(Data entries)
·····
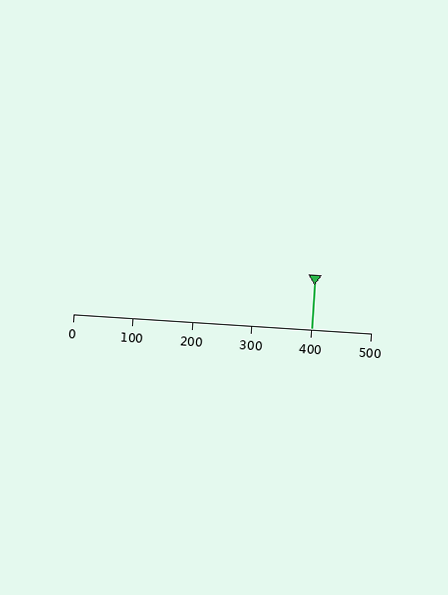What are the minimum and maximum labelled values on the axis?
The axis runs from 0 to 500.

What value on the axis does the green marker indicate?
The marker indicates approximately 400.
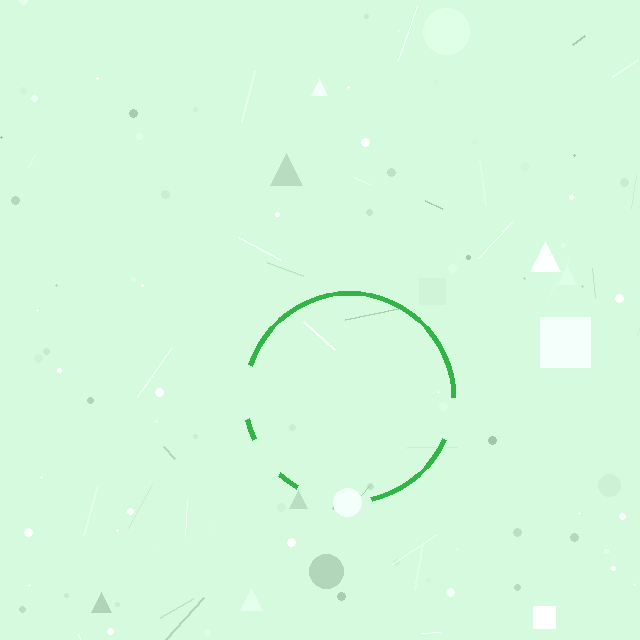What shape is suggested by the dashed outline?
The dashed outline suggests a circle.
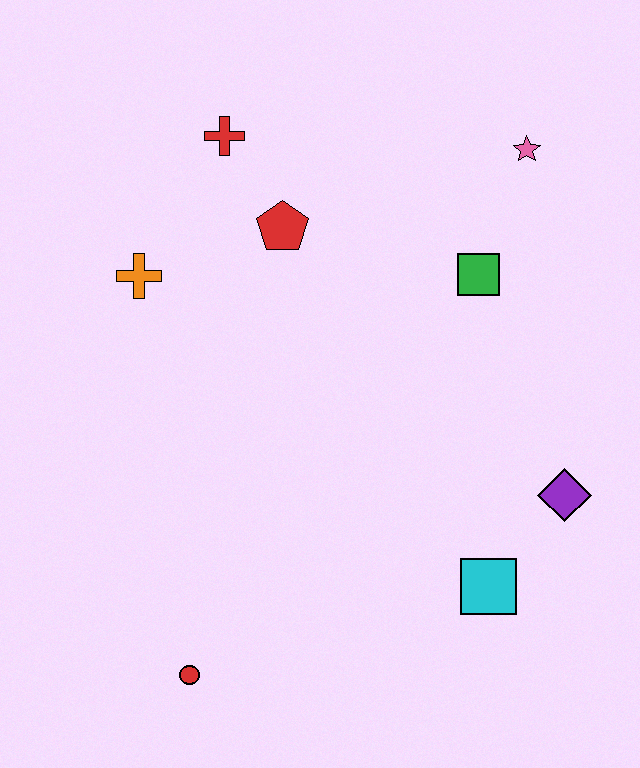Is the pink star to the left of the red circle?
No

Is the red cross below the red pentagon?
No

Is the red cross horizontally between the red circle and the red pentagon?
Yes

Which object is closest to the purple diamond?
The cyan square is closest to the purple diamond.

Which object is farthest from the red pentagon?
The red circle is farthest from the red pentagon.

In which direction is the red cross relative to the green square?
The red cross is to the left of the green square.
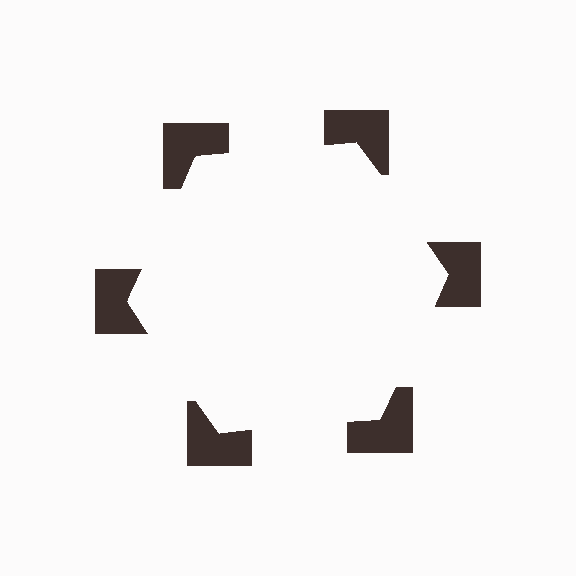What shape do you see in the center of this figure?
An illusory hexagon — its edges are inferred from the aligned wedge cuts in the notched squares, not physically drawn.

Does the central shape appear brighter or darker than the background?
It typically appears slightly brighter than the background, even though no actual brightness change is drawn.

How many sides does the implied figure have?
6 sides.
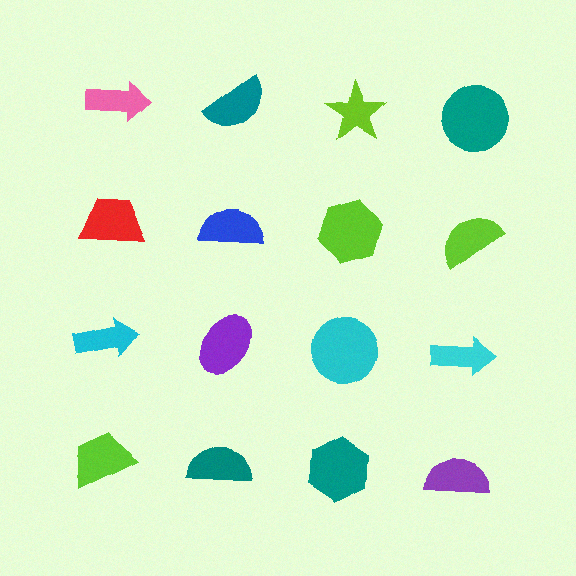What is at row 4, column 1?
A lime trapezoid.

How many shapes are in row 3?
4 shapes.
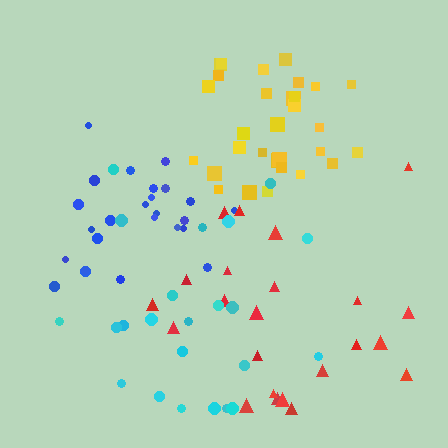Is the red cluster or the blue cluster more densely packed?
Blue.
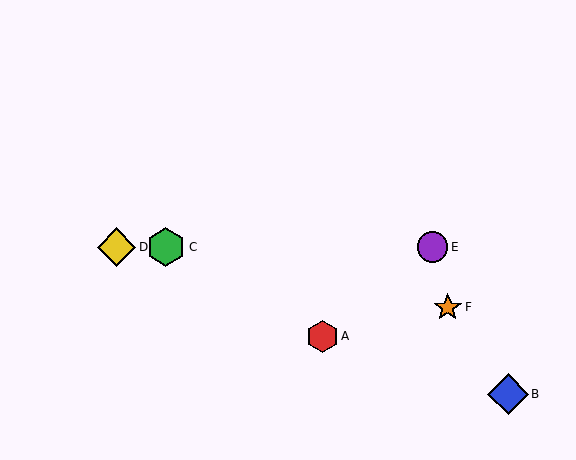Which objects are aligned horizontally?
Objects C, D, E are aligned horizontally.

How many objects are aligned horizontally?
3 objects (C, D, E) are aligned horizontally.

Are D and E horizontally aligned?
Yes, both are at y≈247.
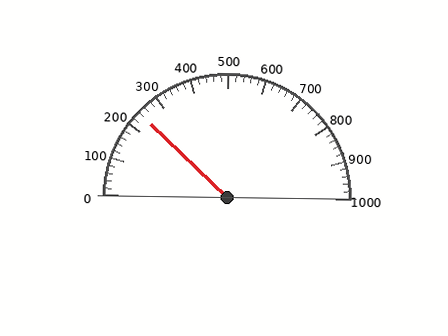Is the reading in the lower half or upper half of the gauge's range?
The reading is in the lower half of the range (0 to 1000).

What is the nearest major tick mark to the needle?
The nearest major tick mark is 200.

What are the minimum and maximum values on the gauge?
The gauge ranges from 0 to 1000.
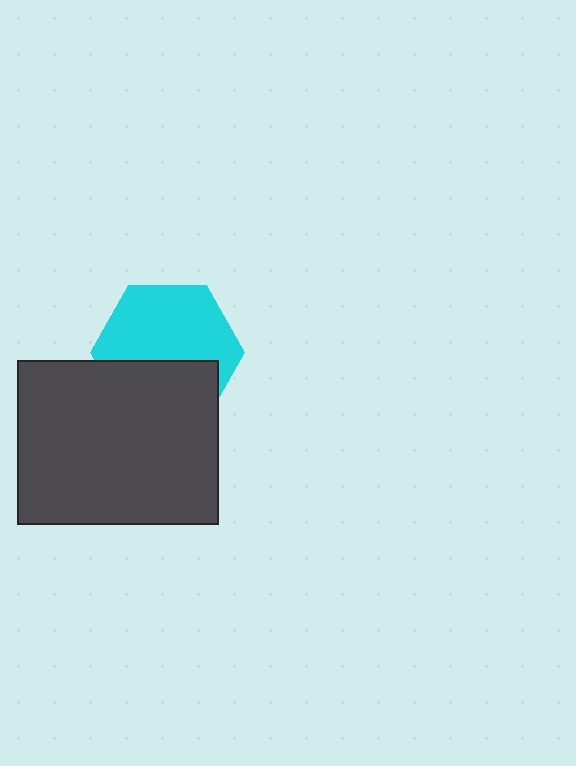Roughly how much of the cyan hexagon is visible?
About half of it is visible (roughly 59%).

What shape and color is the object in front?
The object in front is a dark gray rectangle.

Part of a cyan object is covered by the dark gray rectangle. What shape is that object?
It is a hexagon.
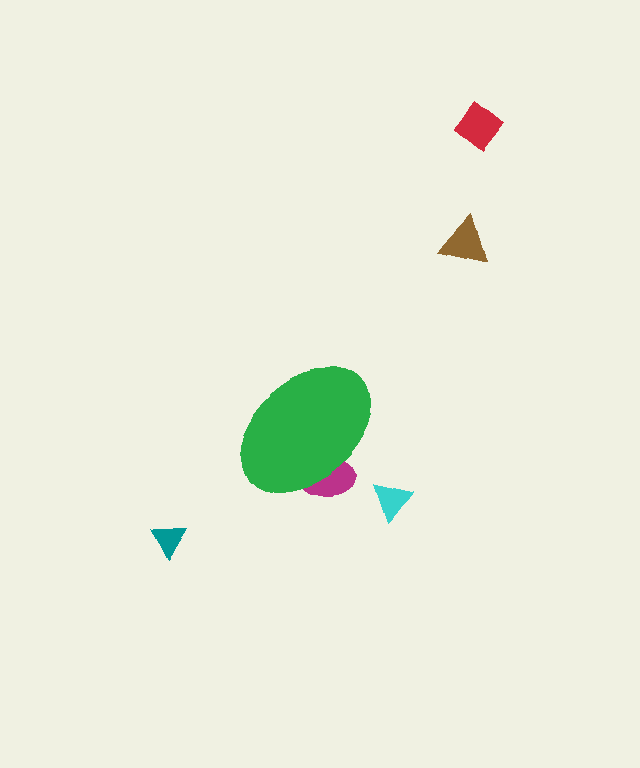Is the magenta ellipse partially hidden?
Yes, the magenta ellipse is partially hidden behind the green ellipse.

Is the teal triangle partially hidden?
No, the teal triangle is fully visible.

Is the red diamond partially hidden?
No, the red diamond is fully visible.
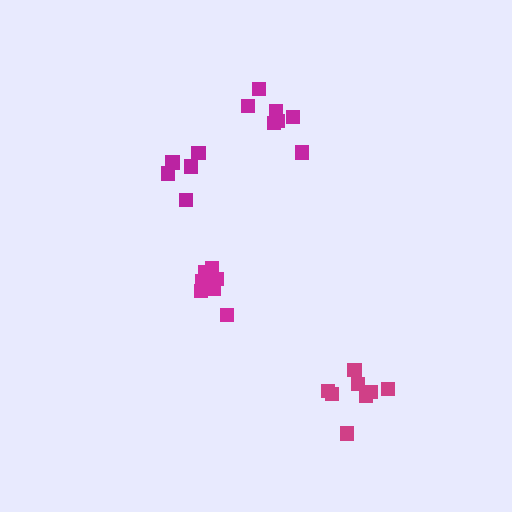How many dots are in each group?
Group 1: 8 dots, Group 2: 5 dots, Group 3: 7 dots, Group 4: 8 dots (28 total).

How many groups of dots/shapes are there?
There are 4 groups.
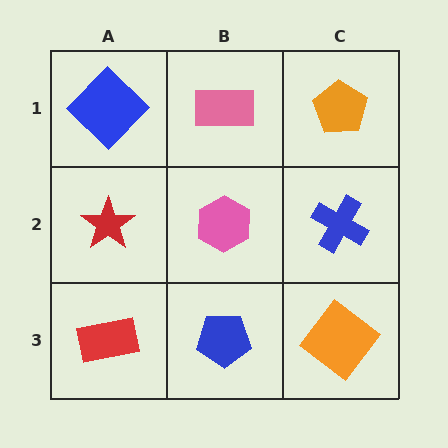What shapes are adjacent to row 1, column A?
A red star (row 2, column A), a pink rectangle (row 1, column B).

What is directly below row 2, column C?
An orange diamond.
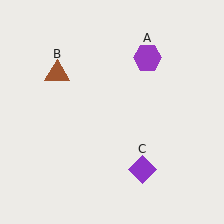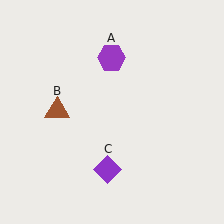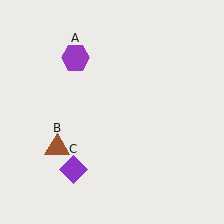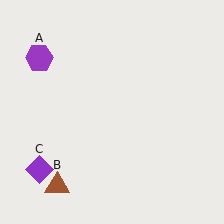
·····
Pictures excluded, quote all the data above exactly.

- Response -
What are the minimum and maximum labelled values on the axis?
The axis runs from 0 to 500.

What value on the axis does the green marker indicate?
The marker indicates approximately 400.
What shape is suggested by the dashed outline?
The dashed outline suggests a circle.
Is the pink star to the left of the red circle?
No

Is the red cross below the red pentagon?
No

Is the red cross horizontally between the red circle and the red pentagon?
Yes

Which object is closest to the purple diamond?
The cyan square is closest to the purple diamond.

Which object is farthest from the red pentagon?
The red circle is farthest from the red pentagon.

In which direction is the red cross relative to the green square?
The red cross is to the left of the green square.
What shape do you see in the center of this figure?
An illusory hexagon — its edges are inferred from the aligned wedge cuts in the notched squares, not physically drawn.

Does the central shape appear brighter or darker than the background?
It typically appears slightly brighter than the background, even though no actual brightness change is drawn.

How many sides does the implied figure have?
6 sides.
What is at row 4, column 1?
A lime trapezoid.

How many shapes are in row 3?
4 shapes.
Is the red cluster or the blue cluster more densely packed?
Blue.
Which objects are aligned horizontally?
Objects C, D, E are aligned horizontally.

How many objects are aligned horizontally?
3 objects (C, D, E) are aligned horizontally.

Are D and E horizontally aligned?
Yes, both are at y≈247.
Is the reading in the lower half or upper half of the gauge's range?
The reading is in the lower half of the range (0 to 1000).

What is the nearest major tick mark to the needle?
The nearest major tick mark is 200.

What are the minimum and maximum values on the gauge?
The gauge ranges from 0 to 1000.
Roughly how much of the cyan hexagon is visible?
About half of it is visible (roughly 59%).

What shape and color is the object in front?
The object in front is a dark gray rectangle.

Part of a cyan object is covered by the dark gray rectangle. What shape is that object?
It is a hexagon.
Is the magenta ellipse partially hidden?
Yes, the magenta ellipse is partially hidden behind the green ellipse.

Is the teal triangle partially hidden?
No, the teal triangle is fully visible.

Is the red diamond partially hidden?
No, the red diamond is fully visible.
How many dots are in each group?
Group 1: 8 dots, Group 2: 5 dots, Group 3: 7 dots, Group 4: 8 dots (28 total).

How many groups of dots/shapes are there?
There are 4 groups.
What shapes are adjacent to row 1, column A?
A red star (row 2, column A), a pink rectangle (row 1, column B).

What is directly below row 2, column C?
An orange diamond.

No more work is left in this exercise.